Quote the material exactly from the line that contains "At a glance, does" through its last line. Any pictures are to be left out.

▶ DATA FOR THE TASK:
==========

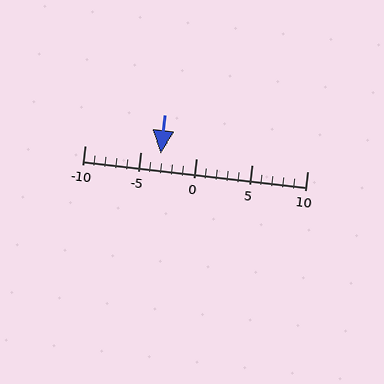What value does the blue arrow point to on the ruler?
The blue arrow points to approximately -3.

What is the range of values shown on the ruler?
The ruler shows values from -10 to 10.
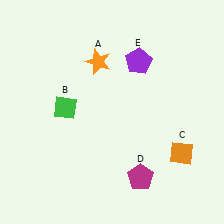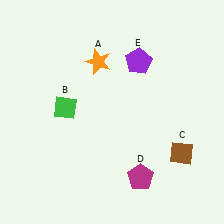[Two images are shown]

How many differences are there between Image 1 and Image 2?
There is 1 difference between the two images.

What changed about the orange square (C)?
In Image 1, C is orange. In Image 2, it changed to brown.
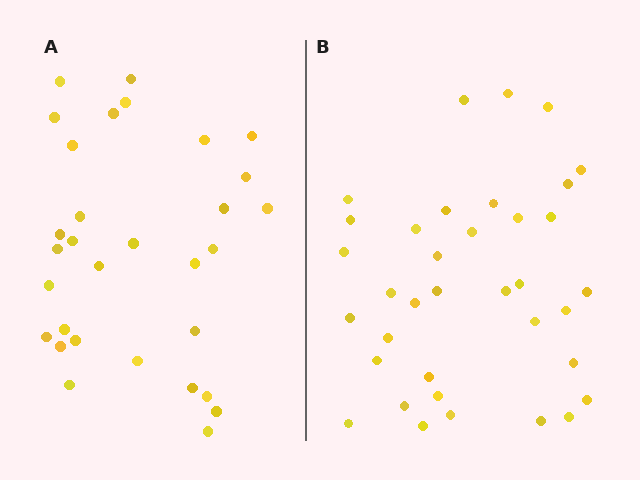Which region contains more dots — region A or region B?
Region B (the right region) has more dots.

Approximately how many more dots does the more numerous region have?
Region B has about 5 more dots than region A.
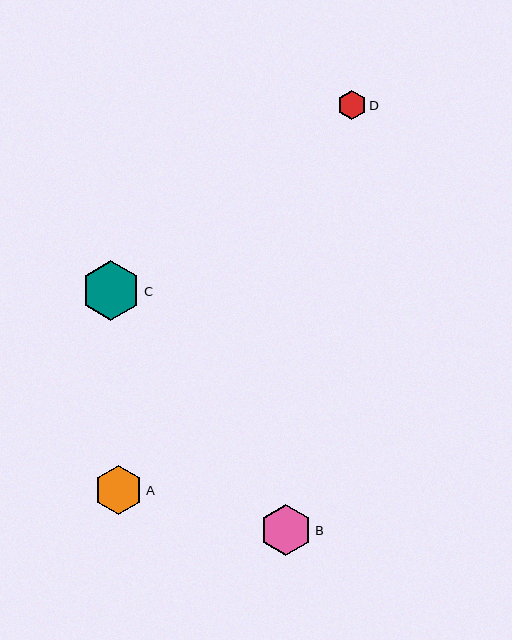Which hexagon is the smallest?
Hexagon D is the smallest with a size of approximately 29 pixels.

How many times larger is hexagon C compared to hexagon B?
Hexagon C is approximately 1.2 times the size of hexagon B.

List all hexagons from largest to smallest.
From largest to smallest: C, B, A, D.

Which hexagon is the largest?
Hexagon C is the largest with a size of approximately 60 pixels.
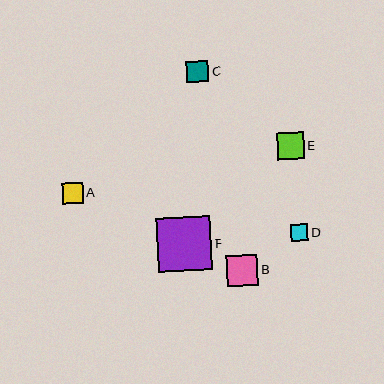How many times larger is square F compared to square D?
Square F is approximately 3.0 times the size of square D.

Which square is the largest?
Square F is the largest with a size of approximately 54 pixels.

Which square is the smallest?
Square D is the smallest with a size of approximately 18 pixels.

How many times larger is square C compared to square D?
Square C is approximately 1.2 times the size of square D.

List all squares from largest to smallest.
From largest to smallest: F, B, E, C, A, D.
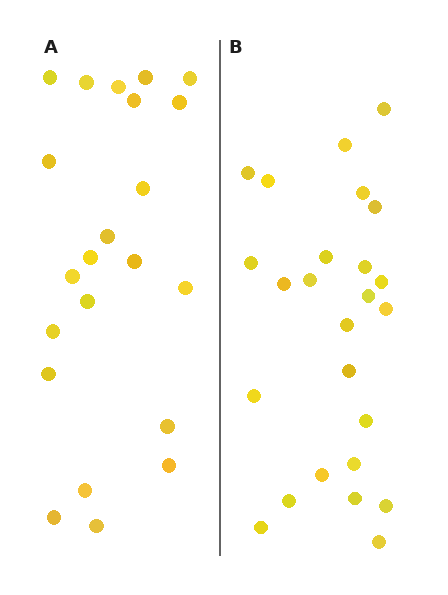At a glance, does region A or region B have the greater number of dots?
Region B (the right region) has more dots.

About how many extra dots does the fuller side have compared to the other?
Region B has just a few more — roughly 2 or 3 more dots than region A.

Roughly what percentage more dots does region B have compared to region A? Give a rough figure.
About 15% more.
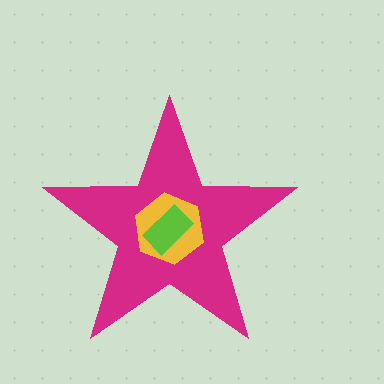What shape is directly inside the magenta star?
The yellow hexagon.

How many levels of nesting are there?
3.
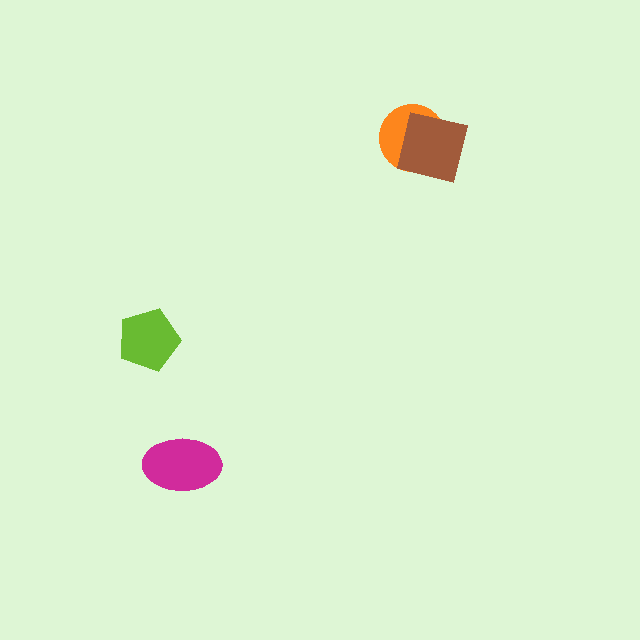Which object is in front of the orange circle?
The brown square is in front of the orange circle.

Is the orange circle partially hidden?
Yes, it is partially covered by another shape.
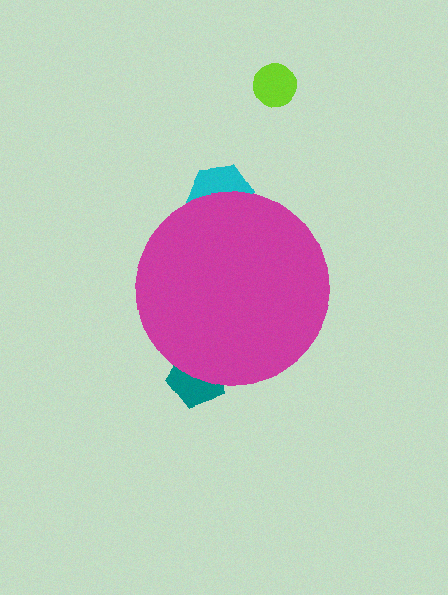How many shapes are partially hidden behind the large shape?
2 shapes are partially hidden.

==========

▶ WRITTEN RESPONSE:
At a glance, does region A or region B have the greater number of dots?
Region B (the right region) has more dots.

About how many extra dots does the fuller side have compared to the other?
Region B has just a few more — roughly 2 or 3 more dots than region A.

Roughly what percentage more dots does region B have compared to region A? Give a rough figure.
About 15% more.
What shape is directly inside the magenta star?
The yellow hexagon.

How many levels of nesting are there?
3.
Which object is in front of the orange circle?
The brown square is in front of the orange circle.

Is the orange circle partially hidden?
Yes, it is partially covered by another shape.
How many shapes are partially hidden behind the large shape?
2 shapes are partially hidden.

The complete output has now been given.